→ What the task asks: Drop the images; return everything else in the listing below exactly.

── The records ──

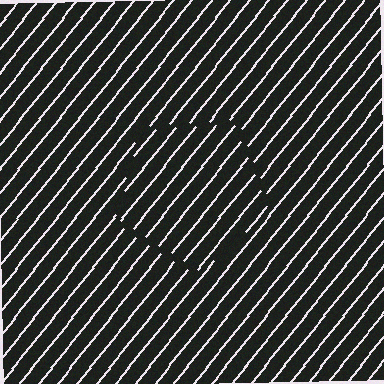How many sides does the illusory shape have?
5 sides — the line-ends trace a pentagon.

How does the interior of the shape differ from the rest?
The interior of the shape contains the same grating, shifted by half a period — the contour is defined by the phase discontinuity where line-ends from the inner and outer gratings abut.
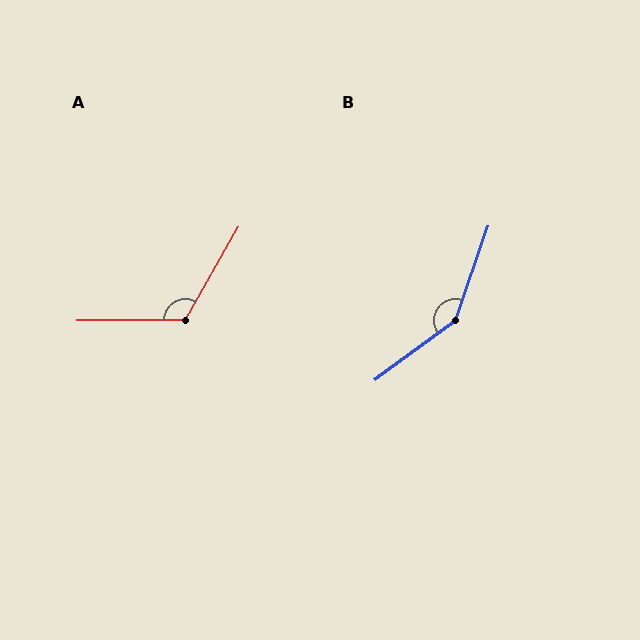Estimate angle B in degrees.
Approximately 146 degrees.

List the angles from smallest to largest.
A (120°), B (146°).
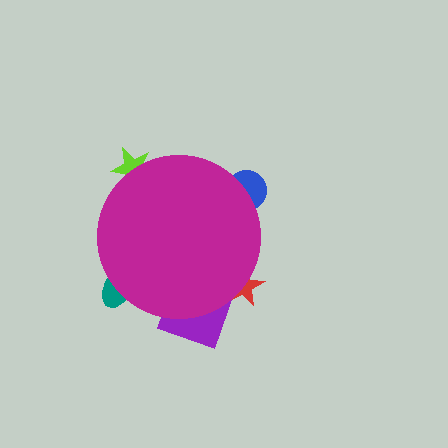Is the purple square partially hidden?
Yes, the purple square is partially hidden behind the magenta circle.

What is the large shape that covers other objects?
A magenta circle.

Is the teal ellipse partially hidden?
Yes, the teal ellipse is partially hidden behind the magenta circle.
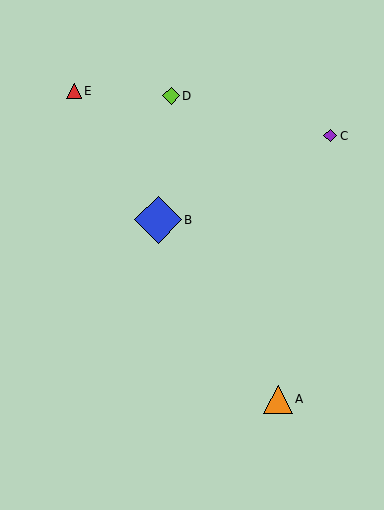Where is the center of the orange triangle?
The center of the orange triangle is at (278, 399).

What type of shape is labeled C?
Shape C is a purple diamond.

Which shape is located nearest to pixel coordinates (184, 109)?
The lime diamond (labeled D) at (171, 96) is nearest to that location.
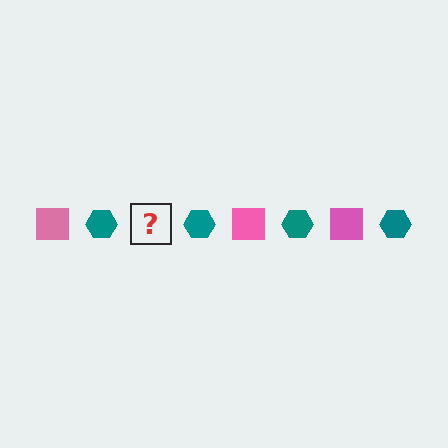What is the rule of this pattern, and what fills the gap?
The rule is that the pattern alternates between pink square and teal hexagon. The gap should be filled with a pink square.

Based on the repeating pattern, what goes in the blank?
The blank should be a pink square.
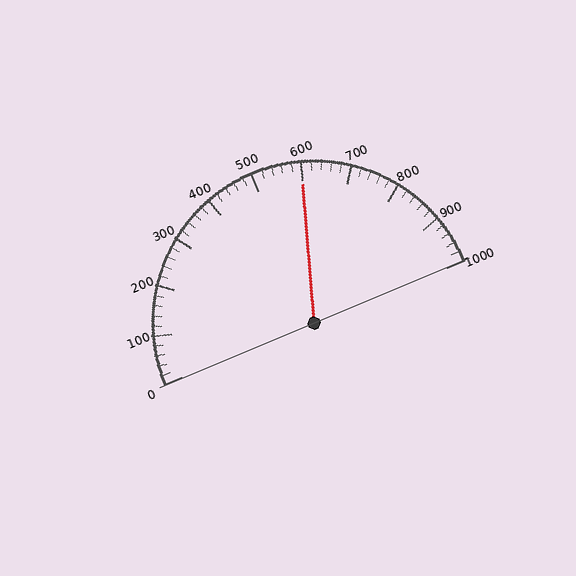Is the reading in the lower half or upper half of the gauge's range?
The reading is in the upper half of the range (0 to 1000).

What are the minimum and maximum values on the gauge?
The gauge ranges from 0 to 1000.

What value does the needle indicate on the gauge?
The needle indicates approximately 600.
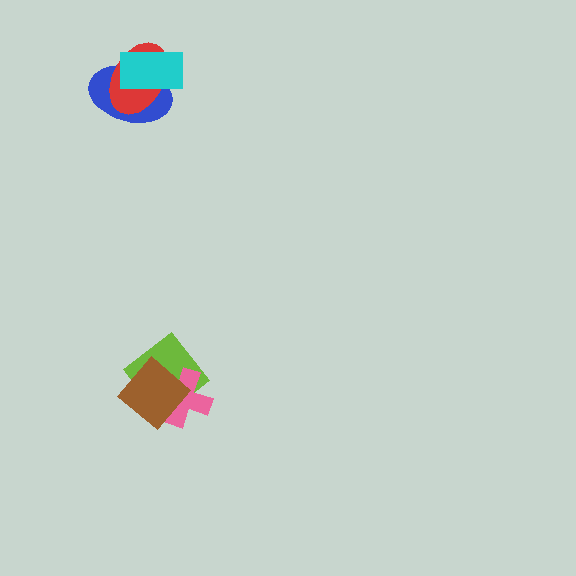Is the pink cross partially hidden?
Yes, it is partially covered by another shape.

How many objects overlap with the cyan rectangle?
2 objects overlap with the cyan rectangle.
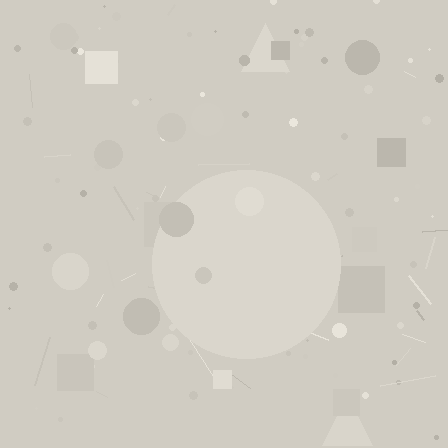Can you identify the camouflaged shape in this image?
The camouflaged shape is a circle.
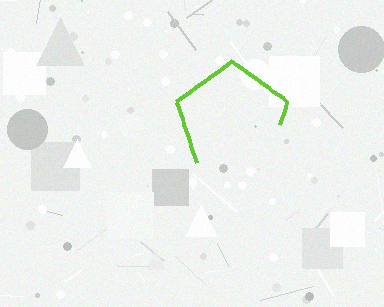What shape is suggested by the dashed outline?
The dashed outline suggests a pentagon.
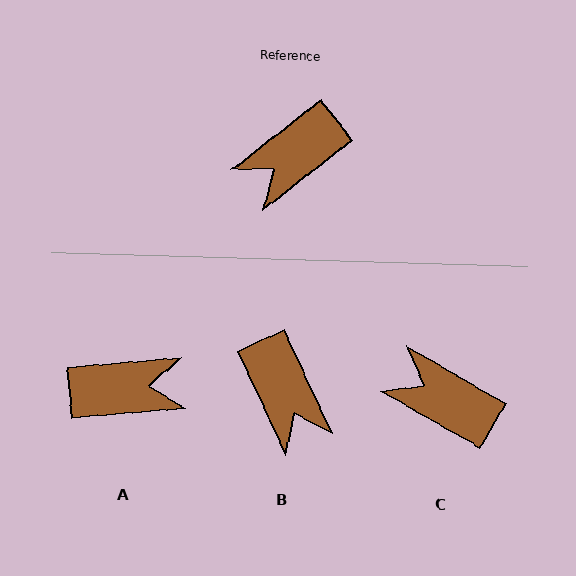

───

→ Problem solution:
How many sides does the illusory shape have?
5 sides — the line-ends trace a pentagon.

How does the interior of the shape differ from the rest?
The interior of the shape contains the same grating, shifted by half a period — the contour is defined by the phase discontinuity where line-ends from the inner and outer gratings abut.
Estimate angle B in degrees.
Approximately 146 degrees.

List the angles from smallest to largest.
A (120°), B (146°).
Is the purple square partially hidden?
Yes, the purple square is partially hidden behind the magenta circle.

What is the large shape that covers other objects?
A magenta circle.

Is the teal ellipse partially hidden?
Yes, the teal ellipse is partially hidden behind the magenta circle.
Where is the center of the orange triangle?
The center of the orange triangle is at (278, 399).

What type of shape is labeled C?
Shape C is a purple diamond.

Which shape is located nearest to pixel coordinates (184, 109)?
The lime diamond (labeled D) at (171, 96) is nearest to that location.
What is the rule of this pattern, and what fills the gap?
The rule is that the pattern alternates between pink square and teal hexagon. The gap should be filled with a pink square.

Based on the repeating pattern, what goes in the blank?
The blank should be a pink square.
Is the reading in the lower half or upper half of the gauge's range?
The reading is in the upper half of the range (0 to 1000).

What are the minimum and maximum values on the gauge?
The gauge ranges from 0 to 1000.

What value does the needle indicate on the gauge?
The needle indicates approximately 600.
Is the pink cross partially hidden?
Yes, it is partially covered by another shape.

How many objects overlap with the cyan rectangle?
2 objects overlap with the cyan rectangle.
Can you identify the camouflaged shape in this image?
The camouflaged shape is a circle.
What shape is suggested by the dashed outline?
The dashed outline suggests a pentagon.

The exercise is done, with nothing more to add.